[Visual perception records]
--------------------
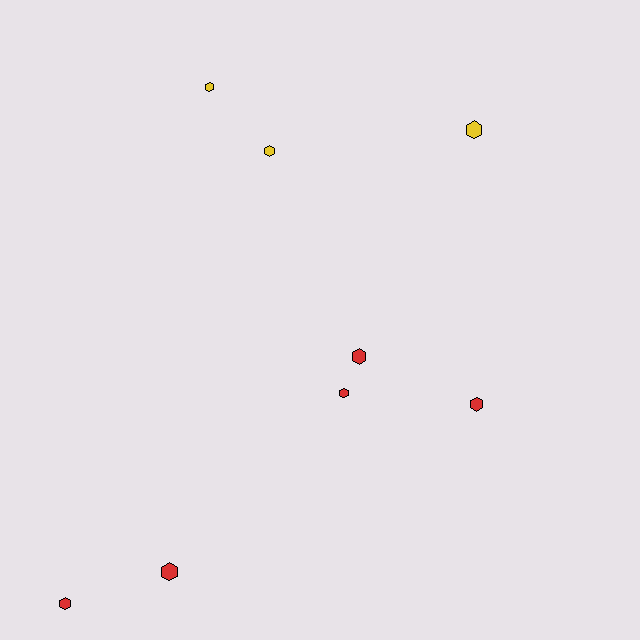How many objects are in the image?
There are 8 objects.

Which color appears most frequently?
Red, with 5 objects.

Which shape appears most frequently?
Hexagon, with 8 objects.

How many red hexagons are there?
There are 5 red hexagons.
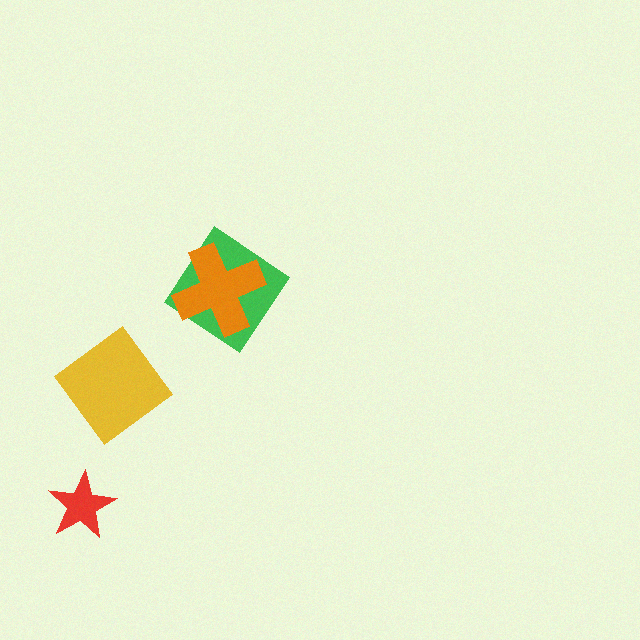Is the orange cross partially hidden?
No, no other shape covers it.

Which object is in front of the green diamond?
The orange cross is in front of the green diamond.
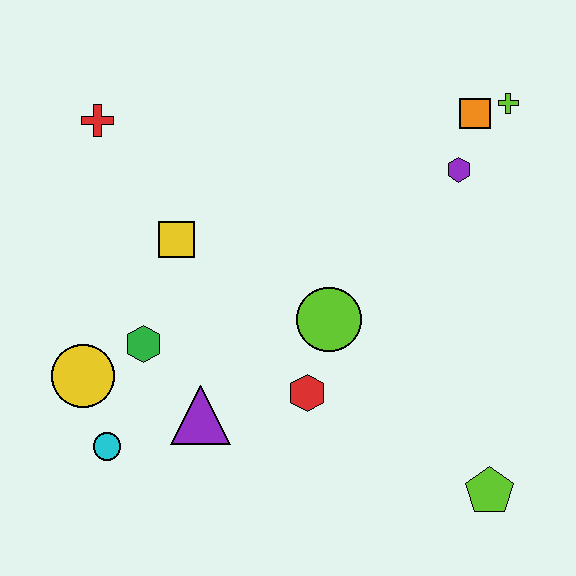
--------------------
• **DIRECTIVE**:
Repeat only the lines from the line with "Which color appears most frequently?" to the end of the entries, including both the first and the last line, and drop every picture.

• **WRITTEN RESPONSE**:
Which color appears most frequently?
Red, with 5 objects.

Which shape appears most frequently?
Hexagon, with 8 objects.

How many red hexagons are there?
There are 5 red hexagons.
Is the orange cross partially hidden?
No, no other shape covers it.

Which object is in front of the green diamond?
The orange cross is in front of the green diamond.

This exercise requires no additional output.